Restate exactly, and only, the lines from the one with "What comes next in the sequence?" through the end of the data, with both of those end lines kept. Drop any pictures.
- - -
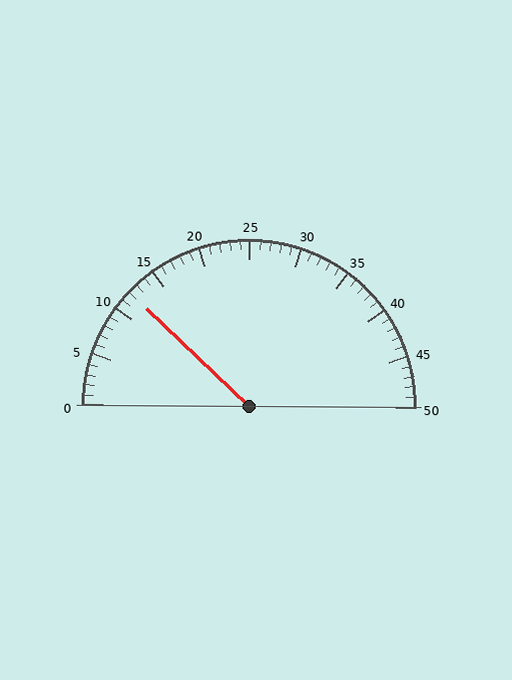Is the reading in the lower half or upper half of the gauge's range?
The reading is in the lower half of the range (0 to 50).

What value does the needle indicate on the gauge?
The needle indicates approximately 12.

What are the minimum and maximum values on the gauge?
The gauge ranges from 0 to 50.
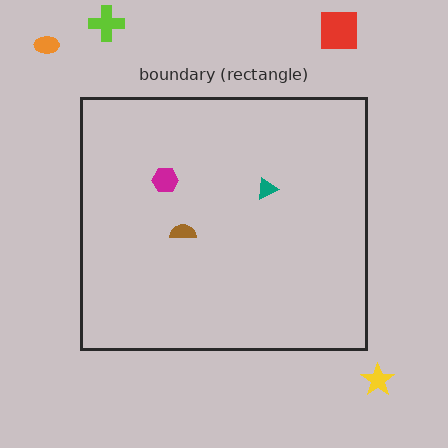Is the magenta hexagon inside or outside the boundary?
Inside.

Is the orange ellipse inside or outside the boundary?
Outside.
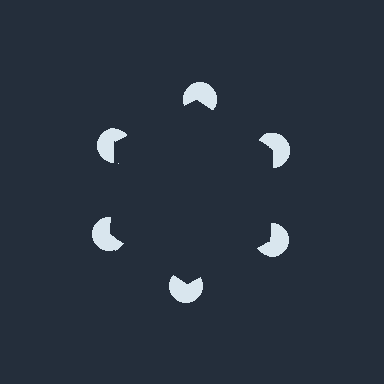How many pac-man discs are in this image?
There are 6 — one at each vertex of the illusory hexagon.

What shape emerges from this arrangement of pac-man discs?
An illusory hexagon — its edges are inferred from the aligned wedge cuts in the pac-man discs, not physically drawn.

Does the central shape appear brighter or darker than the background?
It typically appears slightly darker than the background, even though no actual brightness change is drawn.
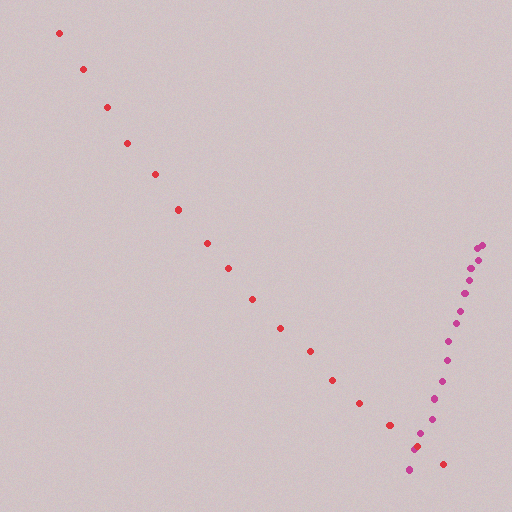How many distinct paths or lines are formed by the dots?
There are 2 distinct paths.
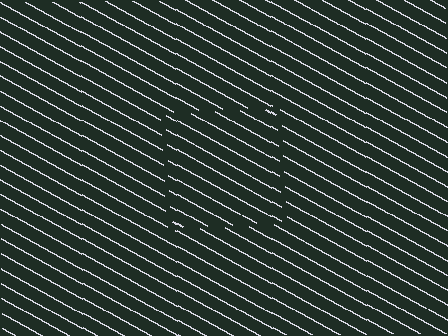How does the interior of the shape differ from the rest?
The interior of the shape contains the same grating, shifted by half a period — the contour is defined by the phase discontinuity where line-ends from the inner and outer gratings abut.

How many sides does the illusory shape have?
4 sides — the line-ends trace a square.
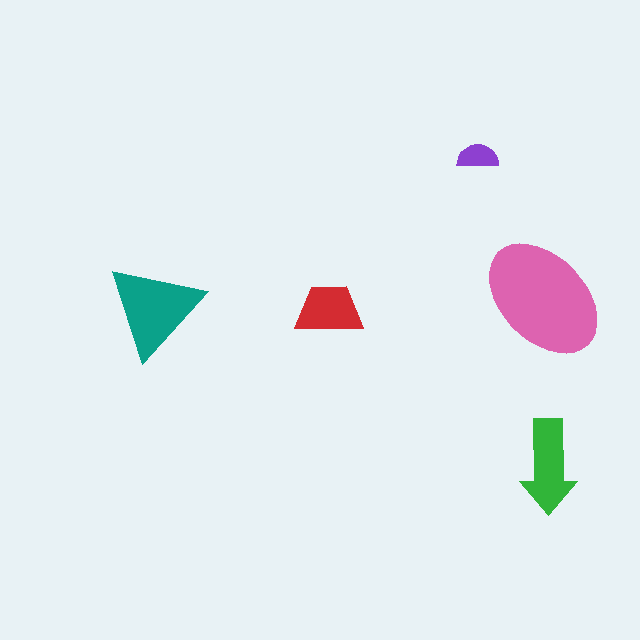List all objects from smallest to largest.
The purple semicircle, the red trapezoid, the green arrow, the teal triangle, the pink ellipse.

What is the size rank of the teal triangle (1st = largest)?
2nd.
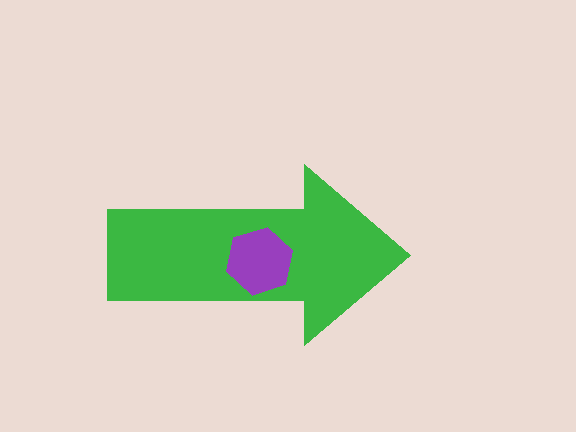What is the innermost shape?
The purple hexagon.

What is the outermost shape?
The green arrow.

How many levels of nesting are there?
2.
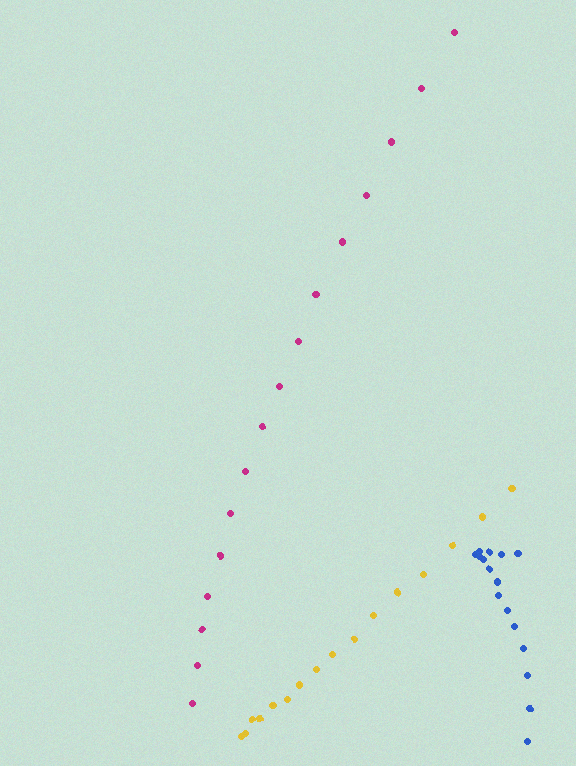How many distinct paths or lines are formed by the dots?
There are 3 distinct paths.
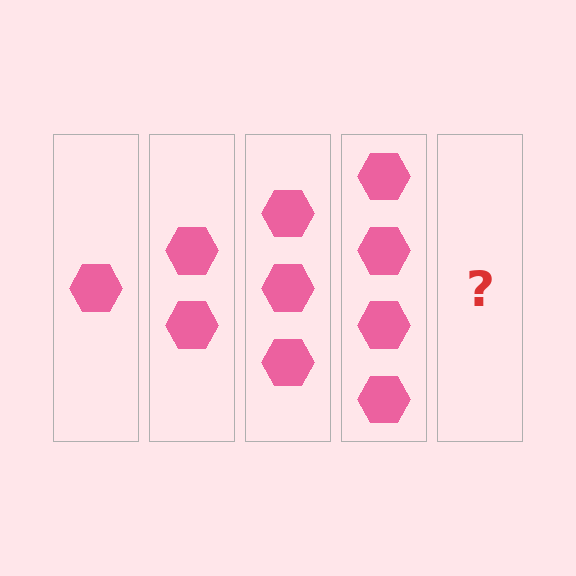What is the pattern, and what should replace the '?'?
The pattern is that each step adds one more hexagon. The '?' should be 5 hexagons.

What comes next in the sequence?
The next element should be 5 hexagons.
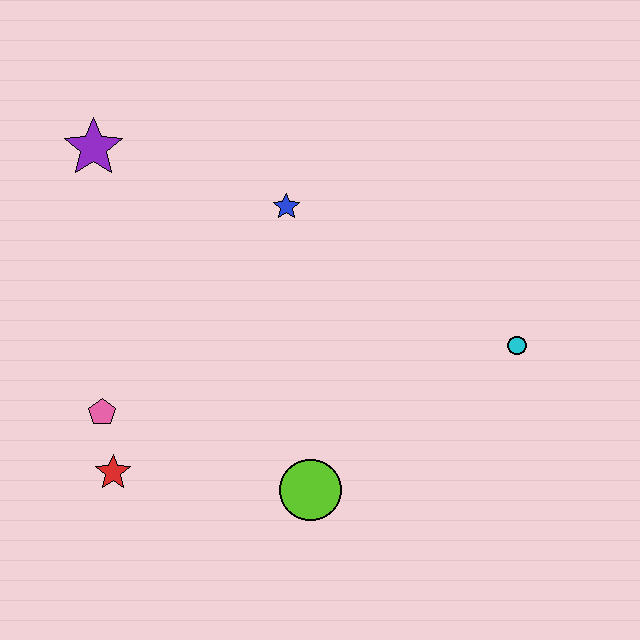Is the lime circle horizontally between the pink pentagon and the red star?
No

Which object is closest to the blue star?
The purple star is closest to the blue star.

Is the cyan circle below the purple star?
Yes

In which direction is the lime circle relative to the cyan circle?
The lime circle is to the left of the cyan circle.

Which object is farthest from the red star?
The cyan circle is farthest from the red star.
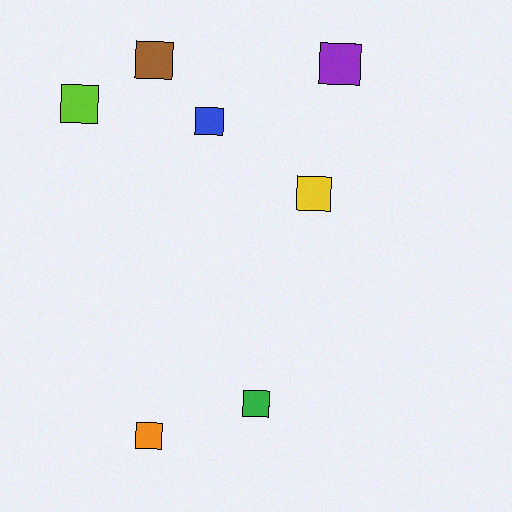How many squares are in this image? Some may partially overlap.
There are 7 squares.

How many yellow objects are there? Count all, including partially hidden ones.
- - -
* [RESULT OF THIS EXERCISE]:
What comes next in the sequence?
The next element should be 5 hexagons.
Is the lime circle horizontally between the pink pentagon and the red star?
No

Which object is closest to the blue star?
The purple star is closest to the blue star.

Is the cyan circle below the purple star?
Yes

In which direction is the lime circle relative to the cyan circle?
The lime circle is to the left of the cyan circle.

Which object is farthest from the red star?
The cyan circle is farthest from the red star.
How many squares are in this image? Some may partially overlap.
There are 7 squares.

How many yellow objects are there? Count all, including partially hidden ones.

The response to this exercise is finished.